• [STORED RECORDS]
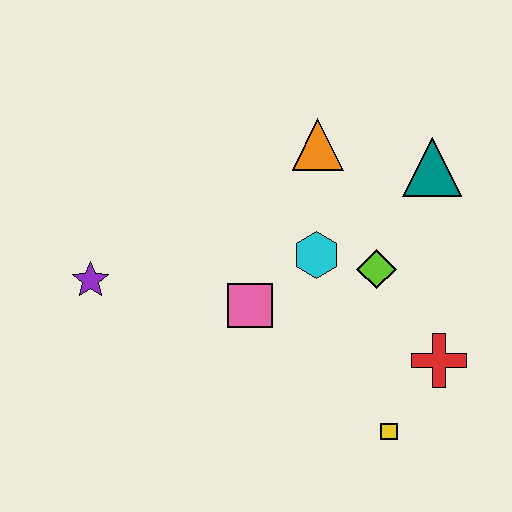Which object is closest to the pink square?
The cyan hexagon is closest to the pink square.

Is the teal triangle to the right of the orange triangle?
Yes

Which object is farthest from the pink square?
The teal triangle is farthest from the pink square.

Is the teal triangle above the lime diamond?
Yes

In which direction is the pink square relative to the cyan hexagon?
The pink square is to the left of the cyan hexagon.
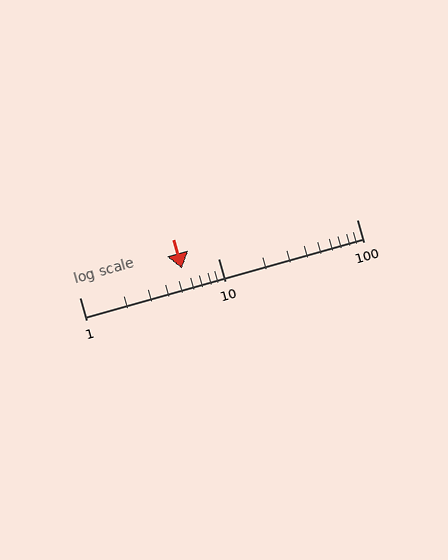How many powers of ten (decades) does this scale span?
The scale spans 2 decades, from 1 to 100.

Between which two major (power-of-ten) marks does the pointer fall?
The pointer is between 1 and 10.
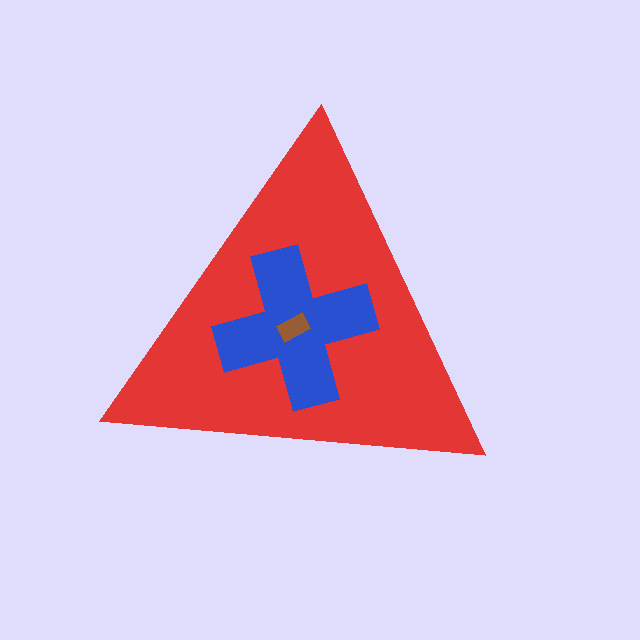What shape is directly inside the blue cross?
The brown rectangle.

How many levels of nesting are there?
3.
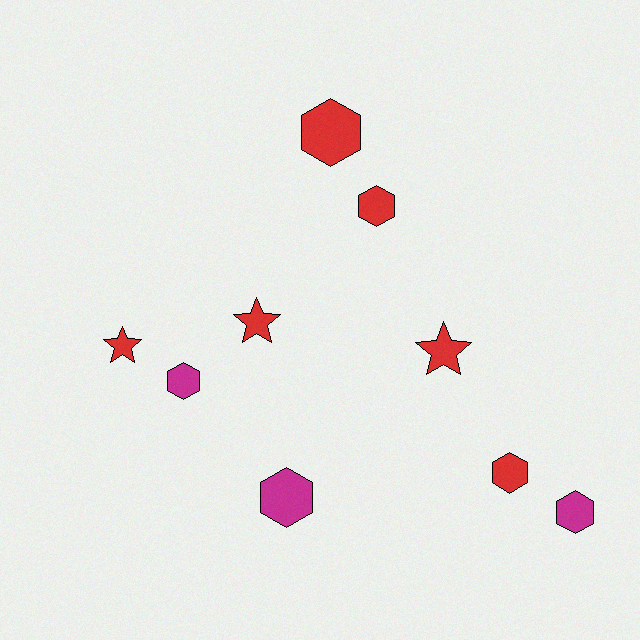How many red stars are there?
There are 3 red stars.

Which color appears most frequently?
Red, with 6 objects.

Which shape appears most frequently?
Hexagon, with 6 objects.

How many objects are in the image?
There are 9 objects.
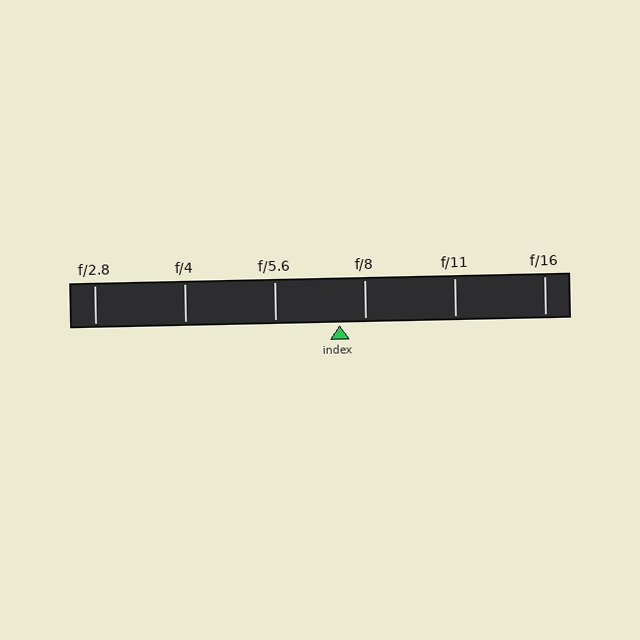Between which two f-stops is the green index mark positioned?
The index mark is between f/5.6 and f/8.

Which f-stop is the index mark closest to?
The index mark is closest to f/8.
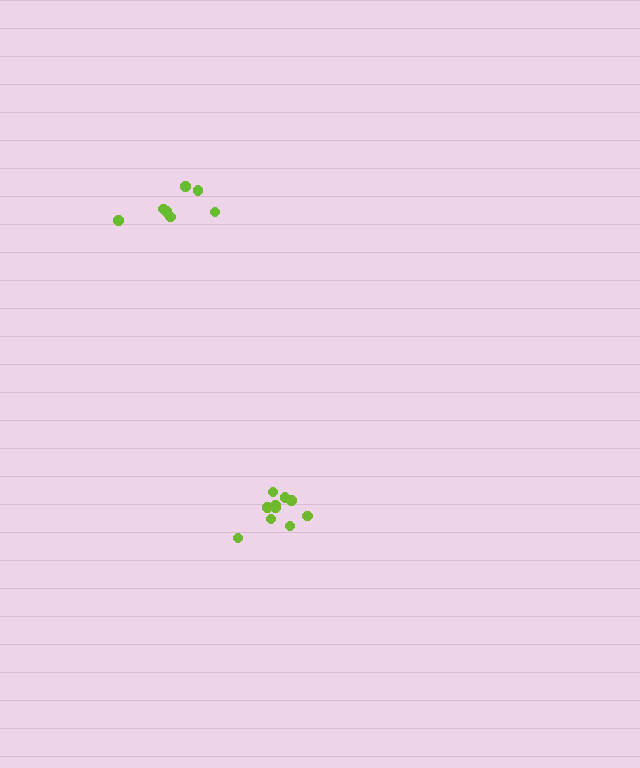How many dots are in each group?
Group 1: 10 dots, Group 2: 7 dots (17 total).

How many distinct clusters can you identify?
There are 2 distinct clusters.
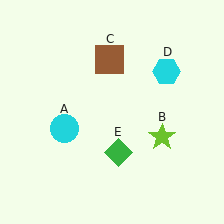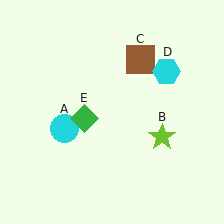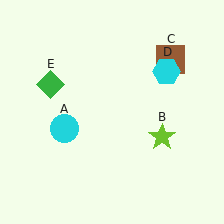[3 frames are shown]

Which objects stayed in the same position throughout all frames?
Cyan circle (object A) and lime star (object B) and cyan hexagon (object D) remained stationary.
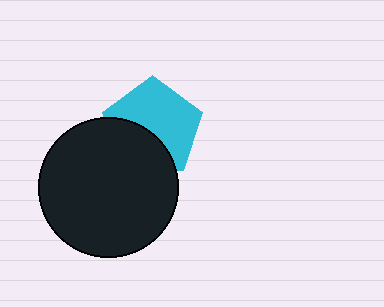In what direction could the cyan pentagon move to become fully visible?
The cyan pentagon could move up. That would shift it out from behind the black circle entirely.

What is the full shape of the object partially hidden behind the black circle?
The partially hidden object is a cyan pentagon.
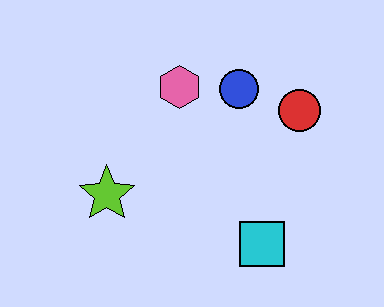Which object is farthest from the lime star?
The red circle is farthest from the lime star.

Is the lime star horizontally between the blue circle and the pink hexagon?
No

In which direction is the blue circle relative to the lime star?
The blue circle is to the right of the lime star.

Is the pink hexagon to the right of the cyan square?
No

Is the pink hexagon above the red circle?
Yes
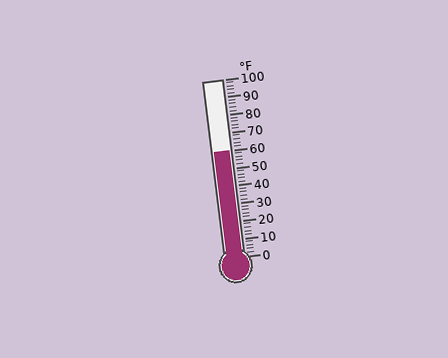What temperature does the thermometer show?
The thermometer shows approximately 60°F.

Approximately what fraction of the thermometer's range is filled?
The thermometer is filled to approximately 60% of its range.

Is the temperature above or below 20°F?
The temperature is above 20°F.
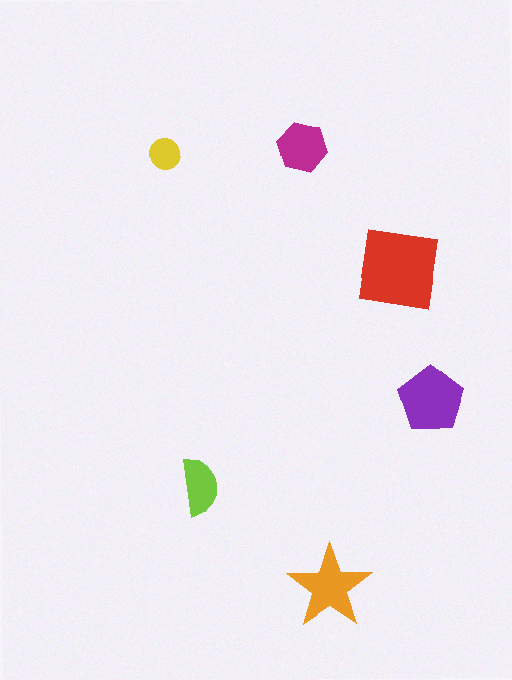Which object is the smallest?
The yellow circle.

* * *

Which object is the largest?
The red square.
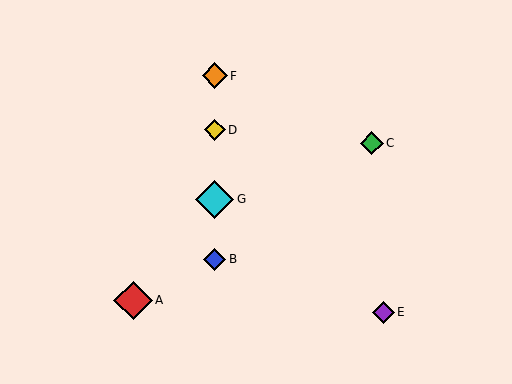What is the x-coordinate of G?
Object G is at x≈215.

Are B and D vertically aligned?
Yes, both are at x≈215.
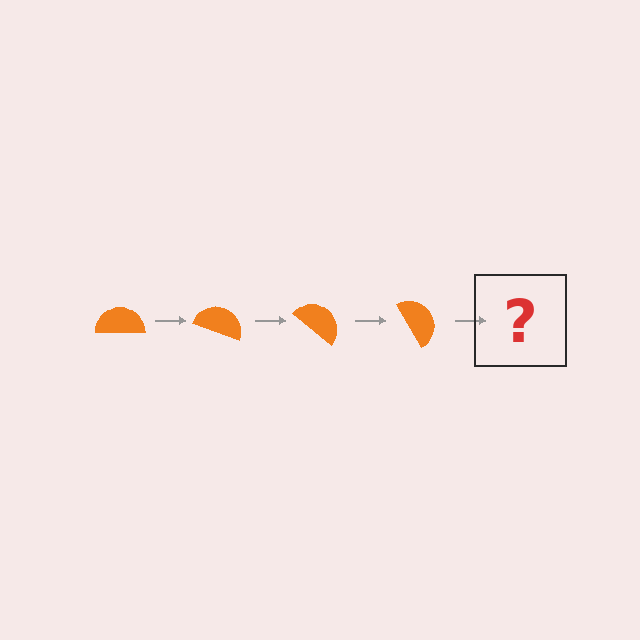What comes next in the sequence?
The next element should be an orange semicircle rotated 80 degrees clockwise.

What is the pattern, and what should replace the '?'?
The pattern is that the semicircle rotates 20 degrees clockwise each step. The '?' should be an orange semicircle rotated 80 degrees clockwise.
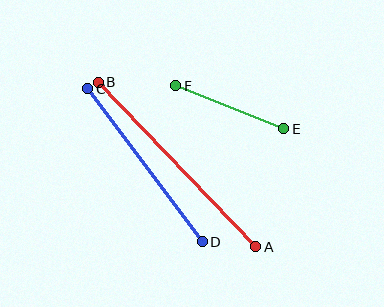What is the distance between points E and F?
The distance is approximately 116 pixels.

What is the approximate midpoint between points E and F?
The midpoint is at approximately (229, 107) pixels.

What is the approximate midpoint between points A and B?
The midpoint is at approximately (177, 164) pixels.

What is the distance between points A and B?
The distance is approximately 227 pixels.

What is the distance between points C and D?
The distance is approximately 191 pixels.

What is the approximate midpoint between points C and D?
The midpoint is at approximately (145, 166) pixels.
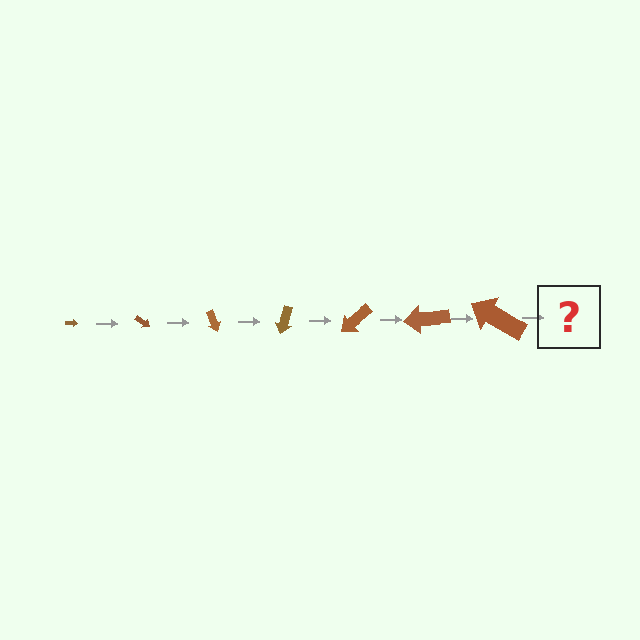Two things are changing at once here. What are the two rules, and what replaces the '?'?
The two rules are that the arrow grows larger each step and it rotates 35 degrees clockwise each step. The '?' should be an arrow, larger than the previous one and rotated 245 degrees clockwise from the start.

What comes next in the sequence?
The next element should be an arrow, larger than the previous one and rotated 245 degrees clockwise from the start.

• [WORK REQUIRED]
Leave out the pictures and quote exactly the lines from the one where "Which shape appears most frequently?" appears to the one where "[3 frames are shown]" appears, both ends counted.

• [RESULT OF THE EXERCISE]
Which shape appears most frequently?
Hexagon, with 6 objects.

How many objects are in the image?
There are 9 objects.
Between which two f-stops is the green index mark positioned?
The index mark is between f/5.6 and f/8.

Which f-stop is the index mark closest to?
The index mark is closest to f/8.
How many dots are in each group?
Group 1: 10 dots, Group 2: 7 dots (17 total).

How many distinct clusters can you identify?
There are 2 distinct clusters.
[3 frames are shown]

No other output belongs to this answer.